** start WORKING DATA **

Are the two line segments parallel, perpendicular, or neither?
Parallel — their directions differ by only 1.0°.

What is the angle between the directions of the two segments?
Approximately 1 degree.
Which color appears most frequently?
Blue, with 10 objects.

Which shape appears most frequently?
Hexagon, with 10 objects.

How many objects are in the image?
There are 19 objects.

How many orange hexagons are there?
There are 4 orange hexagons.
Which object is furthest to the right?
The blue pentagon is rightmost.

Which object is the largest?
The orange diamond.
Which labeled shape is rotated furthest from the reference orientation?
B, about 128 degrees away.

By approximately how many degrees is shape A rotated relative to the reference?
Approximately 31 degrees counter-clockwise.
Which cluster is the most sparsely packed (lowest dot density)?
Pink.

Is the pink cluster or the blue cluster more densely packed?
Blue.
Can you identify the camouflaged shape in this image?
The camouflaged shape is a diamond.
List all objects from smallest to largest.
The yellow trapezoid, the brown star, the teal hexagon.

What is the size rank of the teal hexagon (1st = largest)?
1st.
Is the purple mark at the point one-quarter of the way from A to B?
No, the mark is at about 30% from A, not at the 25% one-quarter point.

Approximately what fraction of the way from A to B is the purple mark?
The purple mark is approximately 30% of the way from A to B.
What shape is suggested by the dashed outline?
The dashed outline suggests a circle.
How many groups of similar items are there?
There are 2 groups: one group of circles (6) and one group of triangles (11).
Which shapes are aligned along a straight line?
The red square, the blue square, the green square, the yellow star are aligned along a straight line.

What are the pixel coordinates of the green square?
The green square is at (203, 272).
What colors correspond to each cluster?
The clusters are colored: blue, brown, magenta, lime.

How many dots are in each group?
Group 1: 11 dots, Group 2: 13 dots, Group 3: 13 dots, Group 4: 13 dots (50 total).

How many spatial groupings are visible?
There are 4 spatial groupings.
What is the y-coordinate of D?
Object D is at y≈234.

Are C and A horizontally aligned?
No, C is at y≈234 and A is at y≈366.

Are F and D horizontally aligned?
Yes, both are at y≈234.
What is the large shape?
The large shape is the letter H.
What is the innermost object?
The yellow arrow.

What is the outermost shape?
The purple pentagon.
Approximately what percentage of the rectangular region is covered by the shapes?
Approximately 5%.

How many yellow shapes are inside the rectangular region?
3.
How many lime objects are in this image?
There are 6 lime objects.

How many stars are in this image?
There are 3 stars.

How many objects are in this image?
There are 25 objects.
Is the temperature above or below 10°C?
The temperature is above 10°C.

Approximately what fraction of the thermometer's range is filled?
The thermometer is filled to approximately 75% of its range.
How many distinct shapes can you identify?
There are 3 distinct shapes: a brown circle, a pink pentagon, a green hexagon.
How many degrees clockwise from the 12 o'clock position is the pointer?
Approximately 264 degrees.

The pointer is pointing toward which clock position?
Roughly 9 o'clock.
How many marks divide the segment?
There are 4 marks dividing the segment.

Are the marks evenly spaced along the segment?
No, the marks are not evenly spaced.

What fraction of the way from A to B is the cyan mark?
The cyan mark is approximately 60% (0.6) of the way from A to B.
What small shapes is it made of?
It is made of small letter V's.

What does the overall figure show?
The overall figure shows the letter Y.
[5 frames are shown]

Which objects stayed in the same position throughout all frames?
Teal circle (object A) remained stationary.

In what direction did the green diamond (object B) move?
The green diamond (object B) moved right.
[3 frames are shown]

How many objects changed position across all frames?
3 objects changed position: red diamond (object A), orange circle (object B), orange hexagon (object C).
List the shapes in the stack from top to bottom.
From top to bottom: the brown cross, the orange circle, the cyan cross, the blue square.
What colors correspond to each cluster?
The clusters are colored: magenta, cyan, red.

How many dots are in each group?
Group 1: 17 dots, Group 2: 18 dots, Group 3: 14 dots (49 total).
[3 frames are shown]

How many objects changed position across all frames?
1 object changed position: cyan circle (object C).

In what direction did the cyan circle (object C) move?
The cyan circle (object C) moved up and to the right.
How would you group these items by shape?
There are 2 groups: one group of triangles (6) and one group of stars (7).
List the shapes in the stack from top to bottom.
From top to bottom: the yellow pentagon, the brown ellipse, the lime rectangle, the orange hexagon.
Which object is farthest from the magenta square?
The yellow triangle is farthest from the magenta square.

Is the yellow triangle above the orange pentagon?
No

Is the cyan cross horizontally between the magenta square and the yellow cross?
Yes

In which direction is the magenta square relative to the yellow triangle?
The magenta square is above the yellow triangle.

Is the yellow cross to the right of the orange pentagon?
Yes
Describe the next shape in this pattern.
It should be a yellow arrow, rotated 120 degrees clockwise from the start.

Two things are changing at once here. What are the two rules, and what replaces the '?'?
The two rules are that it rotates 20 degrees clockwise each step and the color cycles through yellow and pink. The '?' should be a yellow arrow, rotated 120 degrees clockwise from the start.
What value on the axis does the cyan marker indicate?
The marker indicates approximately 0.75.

** end WORKING DATA **

OBJECTIVE:
From the preceding material, extract every line exactly.

REPLY TO THE TASK:
Are the two line segments parallel, perpendicular, or neither?
Parallel — their directions differ by only 1.0°.

What is the angle between the directions of the two segments?
Approximately 1 degree.
Which color appears most frequently?
Blue, with 10 objects.

Which shape appears most frequently?
Hexagon, with 10 objects.

How many objects are in the image?
There are 19 objects.

How many orange hexagons are there?
There are 4 orange hexagons.
Which object is furthest to the right?
The blue pentagon is rightmost.

Which object is the largest?
The orange diamond.
Which labeled shape is rotated furthest from the reference orientation?
B, about 128 degrees away.

By approximately how many degrees is shape A rotated relative to the reference?
Approximately 31 degrees counter-clockwise.
Which cluster is the most sparsely packed (lowest dot density)?
Pink.

Is the pink cluster or the blue cluster more densely packed?
Blue.
Can you identify the camouflaged shape in this image?
The camouflaged shape is a diamond.
List all objects from smallest to largest.
The yellow trapezoid, the brown star, the teal hexagon.

What is the size rank of the teal hexagon (1st = largest)?
1st.
Is the purple mark at the point one-quarter of the way from A to B?
No, the mark is at about 30% from A, not at the 25% one-quarter point.

Approximately what fraction of the way from A to B is the purple mark?
The purple mark is approximately 30% of the way from A to B.
What shape is suggested by the dashed outline?
The dashed outline suggests a circle.
How many groups of similar items are there?
There are 2 groups: one group of circles (6) and one group of triangles (11).
Which shapes are aligned along a straight line?
The red square, the blue square, the green square, the yellow star are aligned along a straight line.

What are the pixel coordinates of the green square?
The green square is at (203, 272).
What colors correspond to each cluster?
The clusters are colored: blue, brown, magenta, lime.

How many dots are in each group?
Group 1: 11 dots, Group 2: 13 dots, Group 3: 13 dots, Group 4: 13 dots (50 total).

How many spatial groupings are visible?
There are 4 spatial groupings.
What is the y-coordinate of D?
Object D is at y≈234.

Are C and A horizontally aligned?
No, C is at y≈234 and A is at y≈366.

Are F and D horizontally aligned?
Yes, both are at y≈234.
What is the large shape?
The large shape is the letter H.
What is the innermost object?
The yellow arrow.

What is the outermost shape?
The purple pentagon.
Approximately what percentage of the rectangular region is covered by the shapes?
Approximately 5%.

How many yellow shapes are inside the rectangular region?
3.
How many lime objects are in this image?
There are 6 lime objects.

How many stars are in this image?
There are 3 stars.

How many objects are in this image?
There are 25 objects.
Is the temperature above or below 10°C?
The temperature is above 10°C.

Approximately what fraction of the thermometer's range is filled?
The thermometer is filled to approximately 75% of its range.
How many distinct shapes can you identify?
There are 3 distinct shapes: a brown circle, a pink pentagon, a green hexagon.
How many degrees clockwise from the 12 o'clock position is the pointer?
Approximately 264 degrees.

The pointer is pointing toward which clock position?
Roughly 9 o'clock.
How many marks divide the segment?
There are 4 marks dividing the segment.

Are the marks evenly spaced along the segment?
No, the marks are not evenly spaced.

What fraction of the way from A to B is the cyan mark?
The cyan mark is approximately 60% (0.6) of the way from A to B.
What small shapes is it made of?
It is made of small letter V's.

What does the overall figure show?
The overall figure shows the letter Y.
[5 frames are shown]

Which objects stayed in the same position throughout all frames?
Teal circle (object A) remained stationary.

In what direction did the green diamond (object B) move?
The green diamond (object B) moved right.
[3 frames are shown]

How many objects changed position across all frames?
3 objects changed position: red diamond (object A), orange circle (object B), orange hexagon (object C).
List the shapes in the stack from top to bottom.
From top to bottom: the brown cross, the orange circle, the cyan cross, the blue square.
What colors correspond to each cluster?
The clusters are colored: magenta, cyan, red.

How many dots are in each group?
Group 1: 17 dots, Group 2: 18 dots, Group 3: 14 dots (49 total).
[3 frames are shown]

How many objects changed position across all frames?
1 object changed position: cyan circle (object C).

In what direction did the cyan circle (object C) move?
The cyan circle (object C) moved up and to the right.
How would you group these items by shape?
There are 2 groups: one group of triangles (6) and one group of stars (7).
List the shapes in the stack from top to bottom.
From top to bottom: the yellow pentagon, the brown ellipse, the lime rectangle, the orange hexagon.
Which object is farthest from the magenta square?
The yellow triangle is farthest from the magenta square.

Is the yellow triangle above the orange pentagon?
No

Is the cyan cross horizontally between the magenta square and the yellow cross?
Yes

In which direction is the magenta square relative to the yellow triangle?
The magenta square is above the yellow triangle.

Is the yellow cross to the right of the orange pentagon?
Yes
Describe the next shape in this pattern.
It should be a yellow arrow, rotated 120 degrees clockwise from the start.

Two things are changing at once here. What are the two rules, and what replaces the '?'?
The two rules are that it rotates 20 degrees clockwise each step and the color cycles through yellow and pink. The '?' should be a yellow arrow, rotated 120 degrees clockwise from the start.
What value on the axis does the cyan marker indicate?
The marker indicates approximately 0.75.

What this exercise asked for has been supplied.